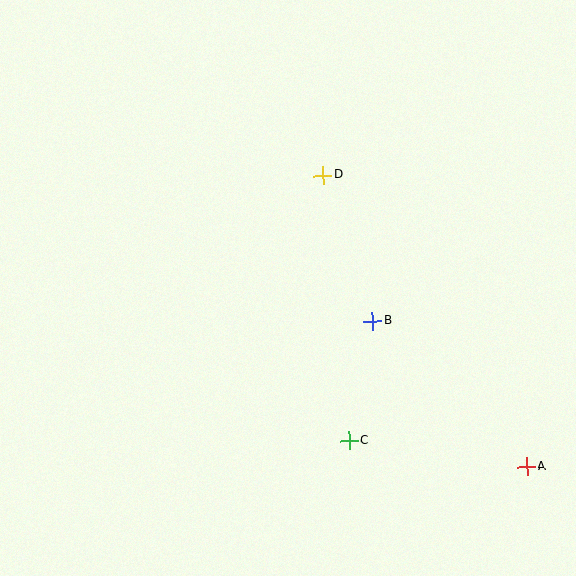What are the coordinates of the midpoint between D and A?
The midpoint between D and A is at (425, 321).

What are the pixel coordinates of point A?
Point A is at (527, 467).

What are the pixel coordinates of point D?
Point D is at (323, 175).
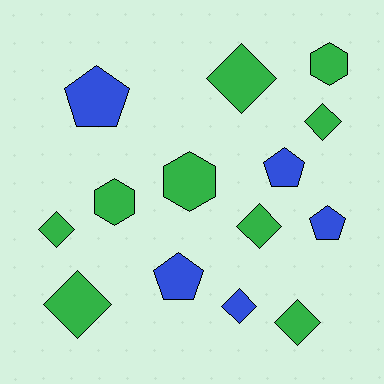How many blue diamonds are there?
There is 1 blue diamond.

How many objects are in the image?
There are 14 objects.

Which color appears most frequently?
Green, with 9 objects.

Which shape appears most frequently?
Diamond, with 7 objects.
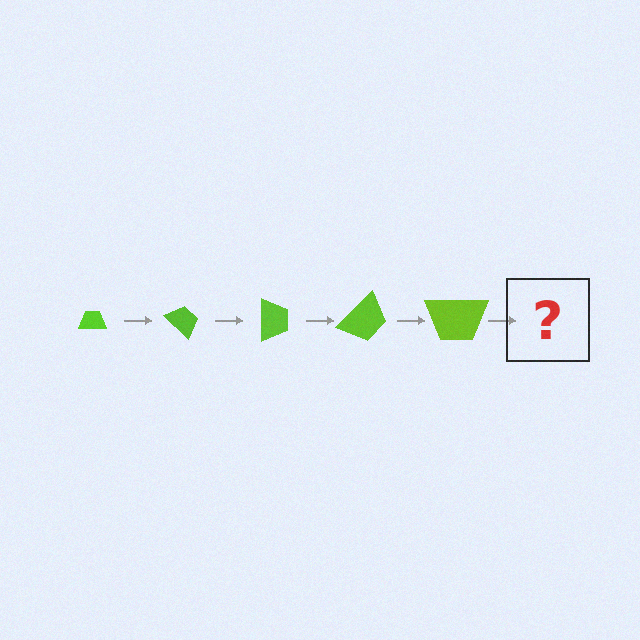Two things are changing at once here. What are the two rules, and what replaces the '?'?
The two rules are that the trapezoid grows larger each step and it rotates 45 degrees clockwise each step. The '?' should be a trapezoid, larger than the previous one and rotated 225 degrees clockwise from the start.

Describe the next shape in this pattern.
It should be a trapezoid, larger than the previous one and rotated 225 degrees clockwise from the start.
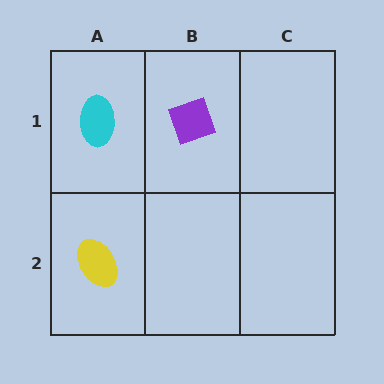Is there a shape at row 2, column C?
No, that cell is empty.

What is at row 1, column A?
A cyan ellipse.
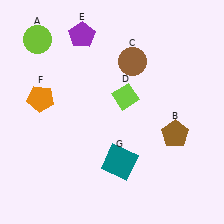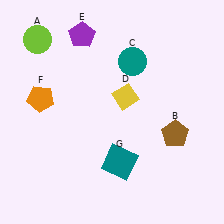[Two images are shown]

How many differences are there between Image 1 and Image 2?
There are 2 differences between the two images.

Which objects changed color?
C changed from brown to teal. D changed from lime to yellow.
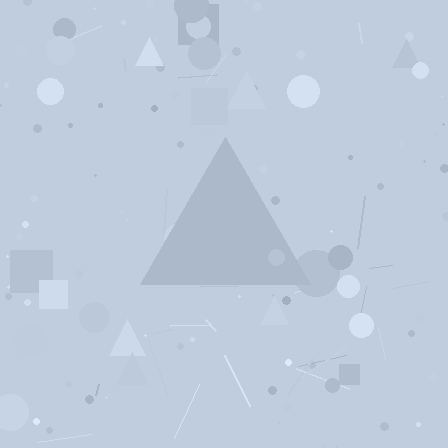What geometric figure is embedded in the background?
A triangle is embedded in the background.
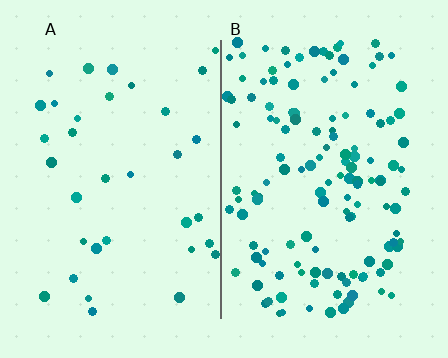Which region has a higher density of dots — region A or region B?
B (the right).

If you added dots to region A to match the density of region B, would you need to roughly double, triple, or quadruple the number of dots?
Approximately quadruple.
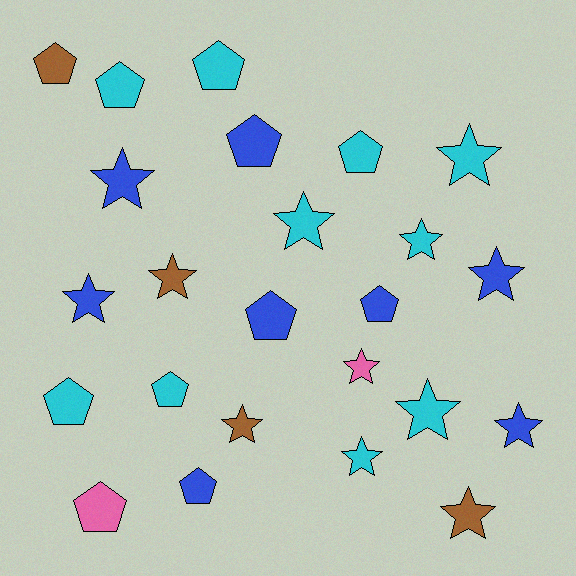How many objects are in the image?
There are 24 objects.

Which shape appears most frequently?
Star, with 13 objects.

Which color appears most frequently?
Cyan, with 10 objects.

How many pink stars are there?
There is 1 pink star.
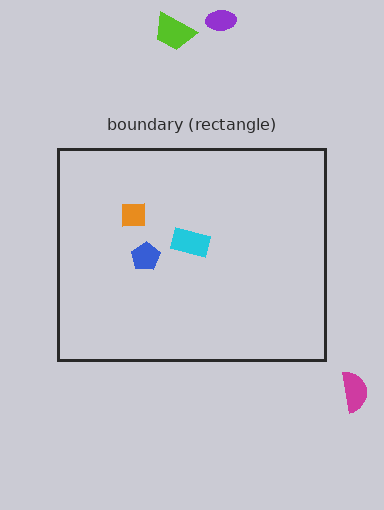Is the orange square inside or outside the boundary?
Inside.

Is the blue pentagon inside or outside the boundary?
Inside.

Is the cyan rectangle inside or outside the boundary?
Inside.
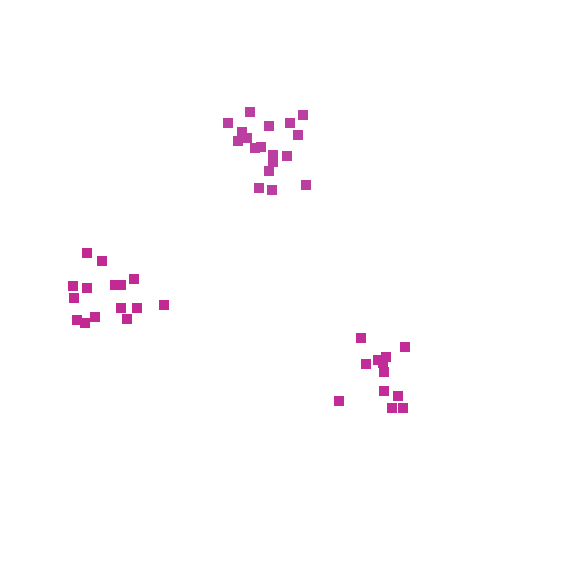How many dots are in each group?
Group 1: 12 dots, Group 2: 18 dots, Group 3: 15 dots (45 total).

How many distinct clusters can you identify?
There are 3 distinct clusters.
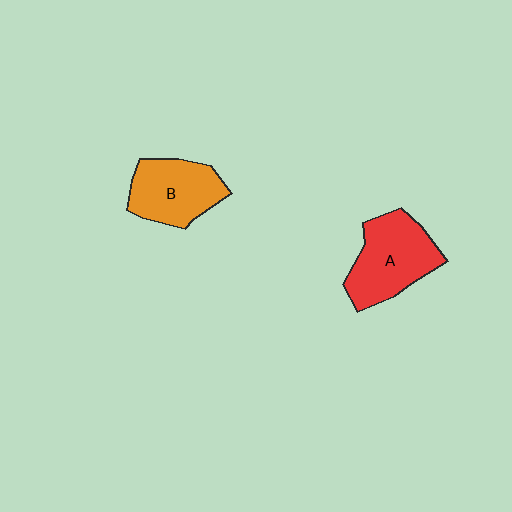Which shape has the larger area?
Shape A (red).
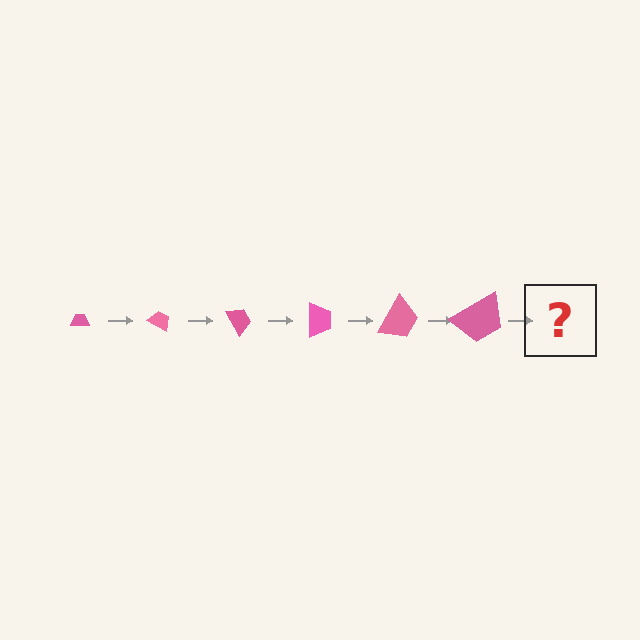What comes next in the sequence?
The next element should be a trapezoid, larger than the previous one and rotated 180 degrees clockwise from the start.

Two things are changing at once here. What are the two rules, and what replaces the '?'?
The two rules are that the trapezoid grows larger each step and it rotates 30 degrees clockwise each step. The '?' should be a trapezoid, larger than the previous one and rotated 180 degrees clockwise from the start.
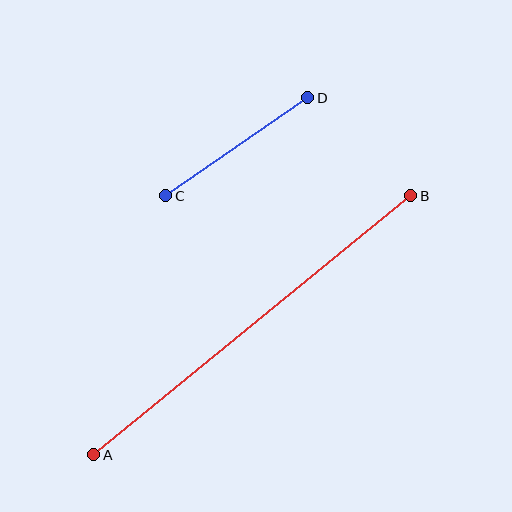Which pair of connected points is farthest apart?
Points A and B are farthest apart.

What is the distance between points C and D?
The distance is approximately 172 pixels.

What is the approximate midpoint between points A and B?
The midpoint is at approximately (252, 325) pixels.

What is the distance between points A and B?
The distance is approximately 409 pixels.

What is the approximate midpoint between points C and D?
The midpoint is at approximately (237, 147) pixels.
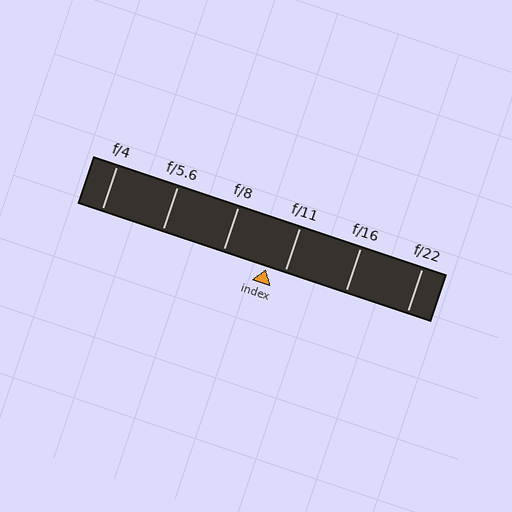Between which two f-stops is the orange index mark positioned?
The index mark is between f/8 and f/11.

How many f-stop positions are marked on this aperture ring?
There are 6 f-stop positions marked.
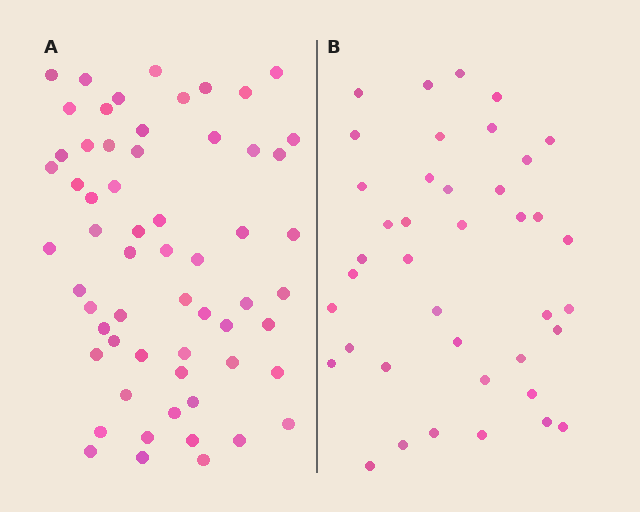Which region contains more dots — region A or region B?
Region A (the left region) has more dots.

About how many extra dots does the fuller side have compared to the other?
Region A has approximately 20 more dots than region B.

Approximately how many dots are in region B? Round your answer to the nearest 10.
About 40 dots.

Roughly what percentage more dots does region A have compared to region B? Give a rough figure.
About 50% more.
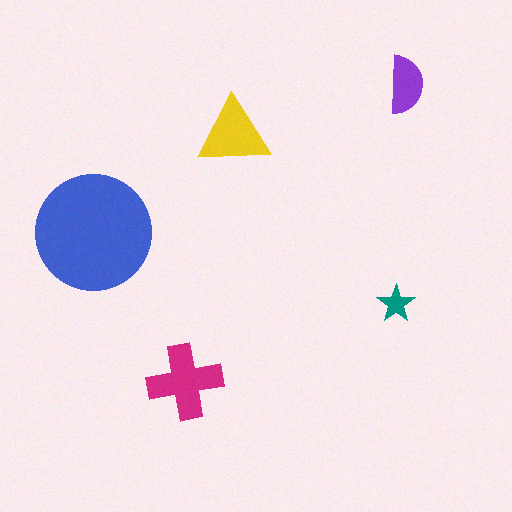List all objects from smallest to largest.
The teal star, the purple semicircle, the yellow triangle, the magenta cross, the blue circle.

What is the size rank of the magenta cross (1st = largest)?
2nd.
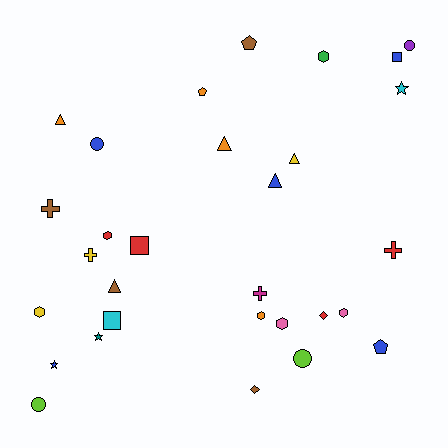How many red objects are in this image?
There are 4 red objects.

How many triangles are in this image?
There are 5 triangles.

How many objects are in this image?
There are 30 objects.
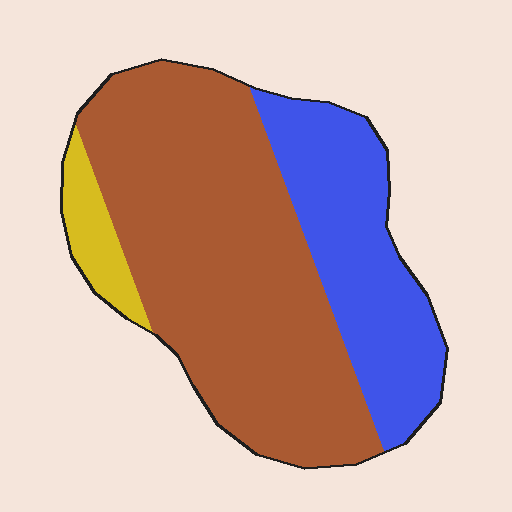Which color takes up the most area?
Brown, at roughly 65%.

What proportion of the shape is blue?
Blue covers about 30% of the shape.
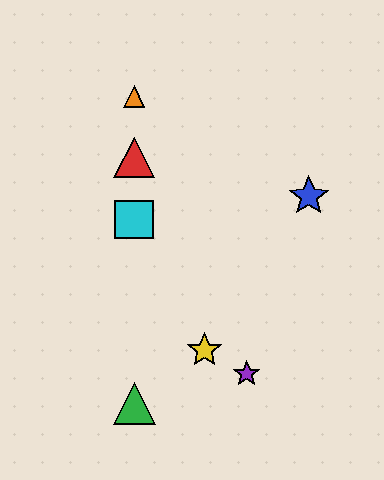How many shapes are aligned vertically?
4 shapes (the red triangle, the green triangle, the orange triangle, the cyan square) are aligned vertically.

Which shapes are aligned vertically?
The red triangle, the green triangle, the orange triangle, the cyan square are aligned vertically.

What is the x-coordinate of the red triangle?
The red triangle is at x≈134.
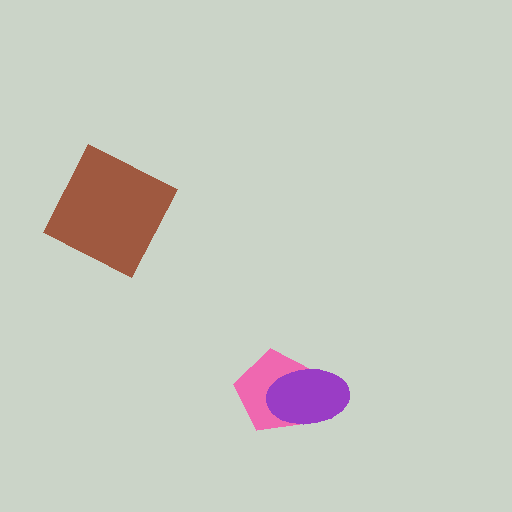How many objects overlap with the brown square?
0 objects overlap with the brown square.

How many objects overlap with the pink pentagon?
1 object overlaps with the pink pentagon.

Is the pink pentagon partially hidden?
Yes, it is partially covered by another shape.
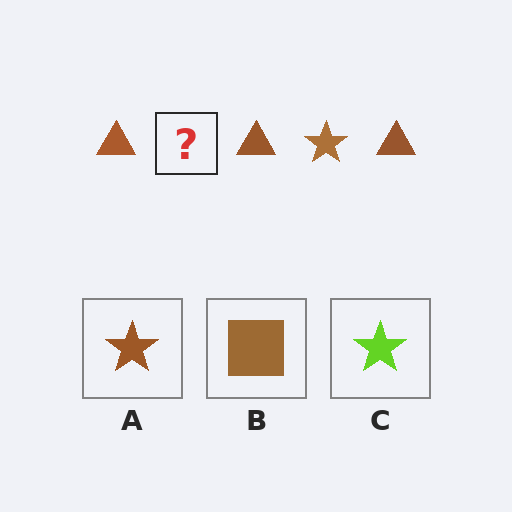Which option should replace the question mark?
Option A.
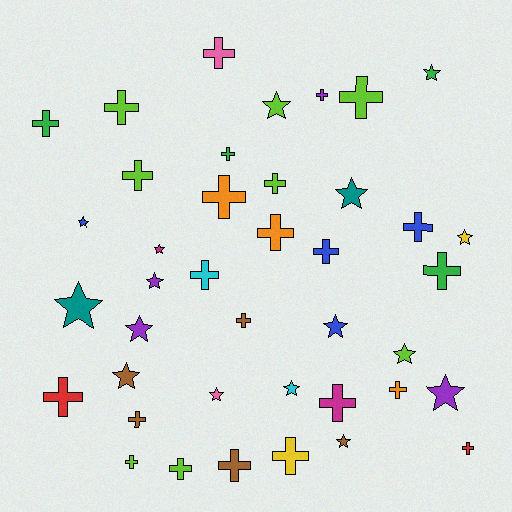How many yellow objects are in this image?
There are 2 yellow objects.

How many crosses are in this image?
There are 24 crosses.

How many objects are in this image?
There are 40 objects.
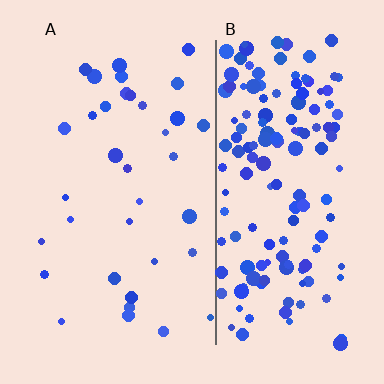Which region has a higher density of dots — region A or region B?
B (the right).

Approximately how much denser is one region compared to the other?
Approximately 4.4× — region B over region A.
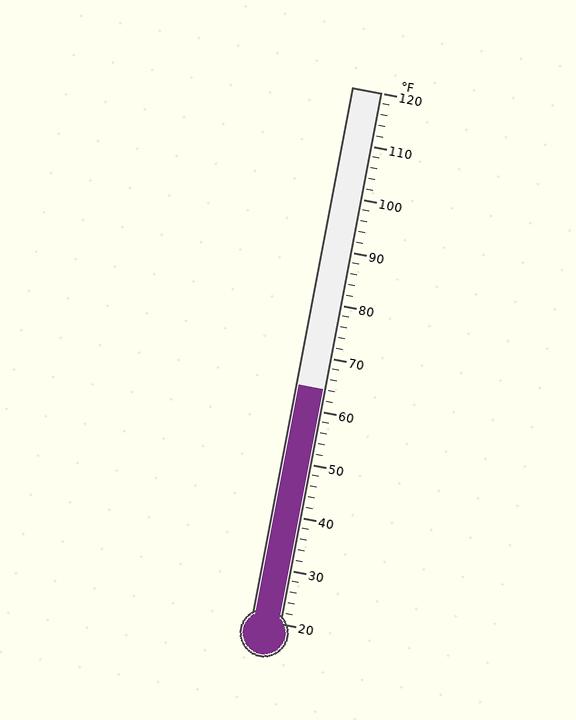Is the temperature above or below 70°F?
The temperature is below 70°F.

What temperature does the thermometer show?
The thermometer shows approximately 64°F.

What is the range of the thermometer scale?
The thermometer scale ranges from 20°F to 120°F.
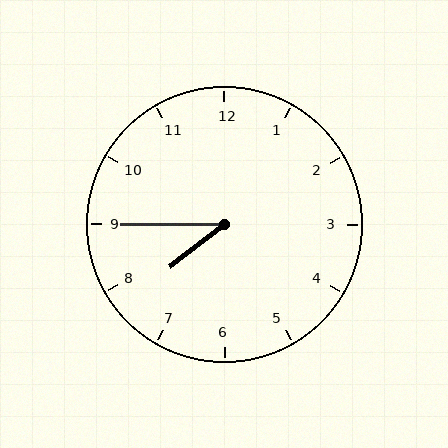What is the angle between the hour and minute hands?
Approximately 38 degrees.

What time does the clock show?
7:45.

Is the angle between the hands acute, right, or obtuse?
It is acute.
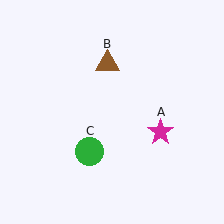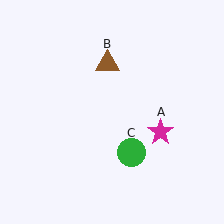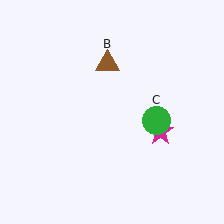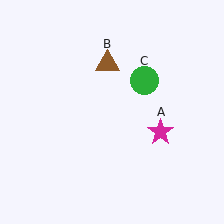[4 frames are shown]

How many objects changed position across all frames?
1 object changed position: green circle (object C).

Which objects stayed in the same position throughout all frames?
Magenta star (object A) and brown triangle (object B) remained stationary.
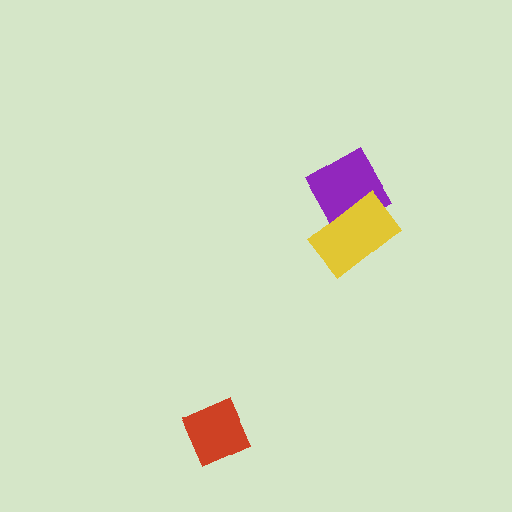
__________________________________________________
### WHAT IS NEEDED
Reproduce the entries above word for word. Pictures stay out.

### RESULT FOR THIS TASK
What are the coordinates of the midpoint between D and A?
The midpoint between D and A is at (425, 321).

What are the pixel coordinates of point A?
Point A is at (527, 467).

What are the pixel coordinates of point D?
Point D is at (323, 175).
How many blue diamonds are there?
There is 1 blue diamond.

How many objects are in the image?
There are 14 objects.

Which color appears most frequently?
Green, with 9 objects.

Which shape appears most frequently?
Diamond, with 7 objects.
Two things are changing at once here. What are the two rules, and what replaces the '?'?
The two rules are that the trapezoid grows larger each step and it rotates 45 degrees clockwise each step. The '?' should be a trapezoid, larger than the previous one and rotated 225 degrees clockwise from the start.

Describe the next shape in this pattern.
It should be a trapezoid, larger than the previous one and rotated 225 degrees clockwise from the start.
Is there a shape at row 2, column C?
No, that cell is empty.

What is at row 1, column A?
A cyan ellipse.
[Two images are shown]

How many differences are there between Image 1 and Image 2?
There are 2 differences between the two images.

Which objects changed color?
C changed from brown to teal. D changed from lime to yellow.
What geometric figure is embedded in the background?
A triangle is embedded in the background.
Which region has a higher density of dots — region A or region B?
B (the right).

If you added dots to region A to match the density of region B, would you need to roughly double, triple, or quadruple the number of dots?
Approximately quadruple.
How many objects are in the image?
There are 24 objects.

Which shape appears most frequently?
Star, with 13 objects.

Which color appears most frequently?
Cyan, with 10 objects.

How many pink stars are there?
There is 1 pink star.
Is the orange square inside or outside the boundary?
Inside.

Is the blue pentagon inside or outside the boundary?
Inside.

Is the cyan rectangle inside or outside the boundary?
Inside.
How many dots are in each group?
Group 1: 12 dots, Group 2: 18 dots, Group 3: 15 dots (45 total).

How many distinct clusters can you identify?
There are 3 distinct clusters.
Which shape has the larger area?
Shape A (red).
What comes next in the sequence?
The next element should be a trapezoid, larger than the previous one and rotated 180 degrees clockwise from the start.

Two things are changing at once here. What are the two rules, and what replaces the '?'?
The two rules are that the trapezoid grows larger each step and it rotates 30 degrees clockwise each step. The '?' should be a trapezoid, larger than the previous one and rotated 180 degrees clockwise from the start.
Which pair of connected points is farthest apart?
Points A and B are farthest apart.

What is the distance between points C and D?
The distance is approximately 172 pixels.

What is the approximate midpoint between points A and B?
The midpoint is at approximately (252, 325) pixels.

What is the distance between points A and B?
The distance is approximately 409 pixels.

What is the approximate midpoint between points C and D?
The midpoint is at approximately (237, 147) pixels.
Between which two f-stops is the orange index mark positioned?
The index mark is between f/8 and f/11.

How many f-stop positions are marked on this aperture ring?
There are 6 f-stop positions marked.
Which region contains more dots — region A or region B?
Region A (the left region) has more dots.

About how many extra dots does the fuller side have compared to the other?
Region A has approximately 20 more dots than region B.

Approximately how many dots are in region B? Round your answer to the nearest 10.
About 40 dots.

Roughly what percentage more dots does region A have compared to region B? Give a rough figure.
About 50% more.
List all objects from smallest to largest.
The teal star, the purple semicircle, the yellow triangle, the magenta cross, the blue circle.

What is the size rank of the magenta cross (1st = largest)?
2nd.
How many red objects are in this image?
There are 4 red objects.

How many triangles are in this image?
There are 5 triangles.

How many objects are in this image?
There are 30 objects.
Which color takes up the most area?
Brown, at roughly 65%.

What proportion of the shape is blue?
Blue covers about 30% of the shape.
How many shapes are aligned vertically?
4 shapes (the red triangle, the green triangle, the orange triangle, the cyan square) are aligned vertically.

Which shapes are aligned vertically?
The red triangle, the green triangle, the orange triangle, the cyan square are aligned vertically.

What is the x-coordinate of the red triangle?
The red triangle is at x≈134.
How many objects overlap with the brown square?
0 objects overlap with the brown square.

How many objects overlap with the pink pentagon?
1 object overlaps with the pink pentagon.

Is the pink pentagon partially hidden?
Yes, it is partially covered by another shape.
Which option should replace the question mark?
Option A.
How many yellow objects are in this image?
There are 2 yellow objects.

How many crosses are in this image?
There are 24 crosses.

How many objects are in this image?
There are 40 objects.
Which region has a higher density of dots — region A or region B?
B (the right).

Approximately how much denser is one region compared to the other?
Approximately 4.4× — region B over region A.
Is the temperature above or below 70°F?
The temperature is below 70°F.

What temperature does the thermometer show?
The thermometer shows approximately 64°F.

What is the range of the thermometer scale?
The thermometer scale ranges from 20°F to 120°F.
What is the angle between the hour and minute hands?
Approximately 38 degrees.

What time does the clock show?
7:45.

Is the angle between the hands acute, right, or obtuse?
It is acute.
[4 frames are shown]

How many objects changed position across all frames?
1 object changed position: green circle (object C).

Which objects stayed in the same position throughout all frames?
Magenta star (object A) and brown triangle (object B) remained stationary.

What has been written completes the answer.